== Exercise instructions ==
The answer consists of the lines from the line holding "Which region contains the purple diamond?" through the last line of the entries, retyped exactly, and nothing else. No pictures belong in it.

START Input data

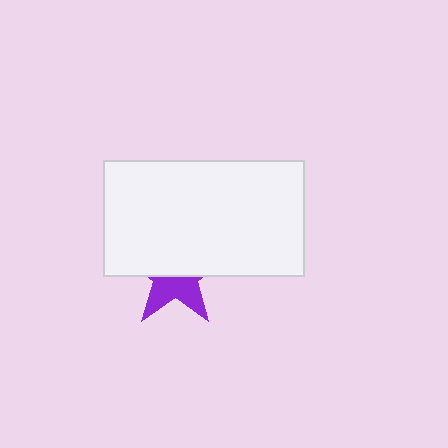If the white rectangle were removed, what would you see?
You would see the complete purple star.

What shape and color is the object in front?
The object in front is a white rectangle.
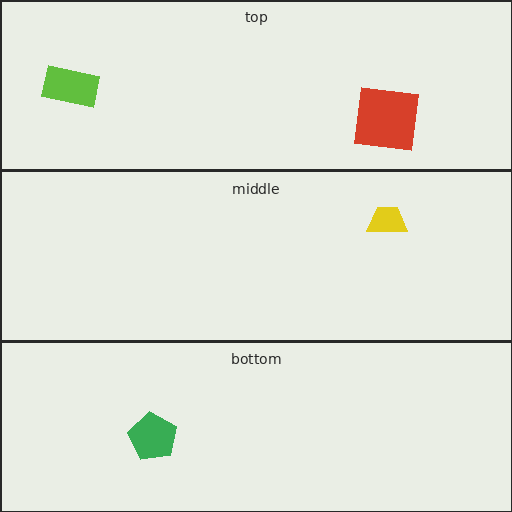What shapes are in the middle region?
The yellow trapezoid.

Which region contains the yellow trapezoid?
The middle region.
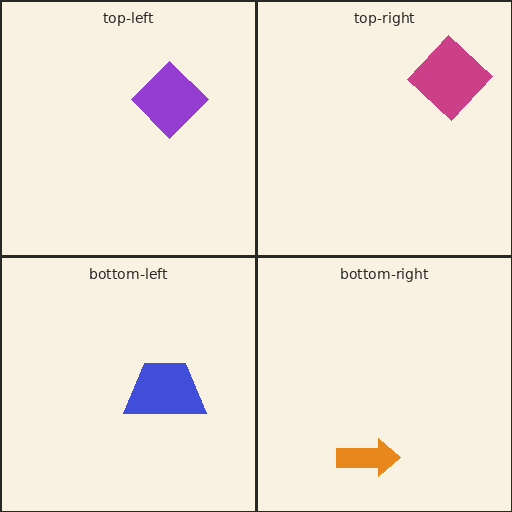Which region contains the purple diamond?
The top-left region.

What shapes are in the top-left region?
The purple diamond.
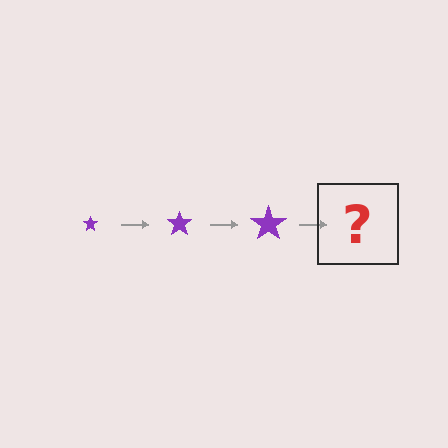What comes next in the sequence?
The next element should be a purple star, larger than the previous one.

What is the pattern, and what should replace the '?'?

END Input data

== Exercise result ==
Which region contains the purple diamond?
The top-left region.

What shapes are in the top-left region?
The purple diamond.
What comes next in the sequence?
The next element should be a purple star, larger than the previous one.

What is the pattern, and what should replace the '?'?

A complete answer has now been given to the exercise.